From the line containing "How many neighboring" to the last line of the records, reproduce every line exactly and print nothing else.

++++ ENTRIES SUPPLIED

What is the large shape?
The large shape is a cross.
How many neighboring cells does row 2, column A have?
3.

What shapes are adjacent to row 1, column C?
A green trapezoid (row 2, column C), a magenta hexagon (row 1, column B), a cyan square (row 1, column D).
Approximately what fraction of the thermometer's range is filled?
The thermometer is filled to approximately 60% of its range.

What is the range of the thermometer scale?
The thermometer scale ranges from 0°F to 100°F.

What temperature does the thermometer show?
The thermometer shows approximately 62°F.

++++++++

* TASK RESPONSE *
How many neighboring cells does row 2, column A have?
3.

What shapes are adjacent to row 1, column C?
A green trapezoid (row 2, column C), a magenta hexagon (row 1, column B), a cyan square (row 1, column D).
Approximately what fraction of the thermometer's range is filled?
The thermometer is filled to approximately 60% of its range.

What is the range of the thermometer scale?
The thermometer scale ranges from 0°F to 100°F.

What temperature does the thermometer show?
The thermometer shows approximately 62°F.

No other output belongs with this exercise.